— START OF ENTRIES PROVIDED —

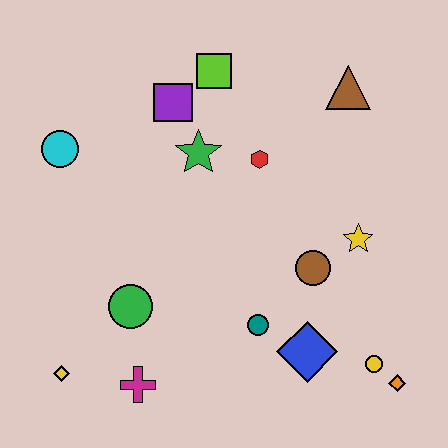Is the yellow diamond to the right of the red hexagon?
No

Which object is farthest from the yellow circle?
The cyan circle is farthest from the yellow circle.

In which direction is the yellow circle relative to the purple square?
The yellow circle is below the purple square.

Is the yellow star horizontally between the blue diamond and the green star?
No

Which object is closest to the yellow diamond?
The magenta cross is closest to the yellow diamond.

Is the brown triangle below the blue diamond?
No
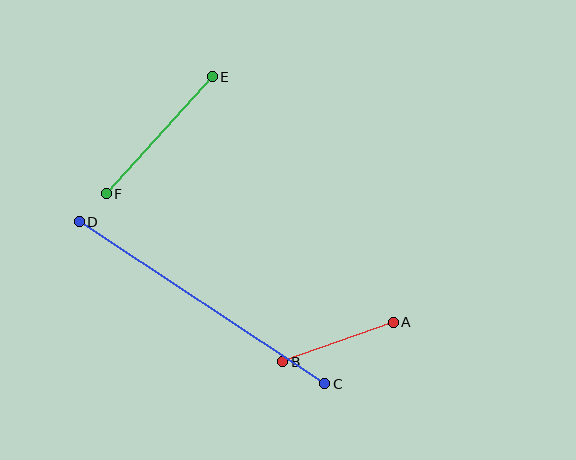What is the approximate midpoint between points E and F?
The midpoint is at approximately (159, 135) pixels.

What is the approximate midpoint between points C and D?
The midpoint is at approximately (202, 303) pixels.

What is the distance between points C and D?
The distance is approximately 294 pixels.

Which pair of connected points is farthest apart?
Points C and D are farthest apart.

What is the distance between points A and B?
The distance is approximately 117 pixels.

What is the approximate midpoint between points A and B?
The midpoint is at approximately (338, 342) pixels.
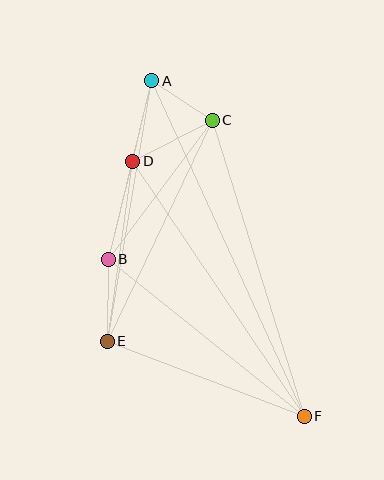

— END OF ENTRIES PROVIDED —

§ **PROMPT**:
Transcribe the entries above verbatim, omitting their pictures.

§ **FINISHED TASK**:
Is the yellow diamond to the right of the red hexagon?
No

Which object is farthest from the yellow circle?
The cyan circle is farthest from the yellow circle.

In which direction is the yellow circle relative to the purple square?
The yellow circle is below the purple square.

Is the yellow star horizontally between the blue diamond and the green star?
No

Which object is closest to the yellow diamond?
The magenta cross is closest to the yellow diamond.

Is the brown triangle below the blue diamond?
No
What is the approximate midpoint between points E and F?
The midpoint is at approximately (159, 135) pixels.

What is the approximate midpoint between points C and D?
The midpoint is at approximately (202, 303) pixels.

What is the distance between points C and D?
The distance is approximately 294 pixels.

Which pair of connected points is farthest apart?
Points C and D are farthest apart.

What is the distance between points A and B?
The distance is approximately 117 pixels.

What is the approximate midpoint between points A and B?
The midpoint is at approximately (338, 342) pixels.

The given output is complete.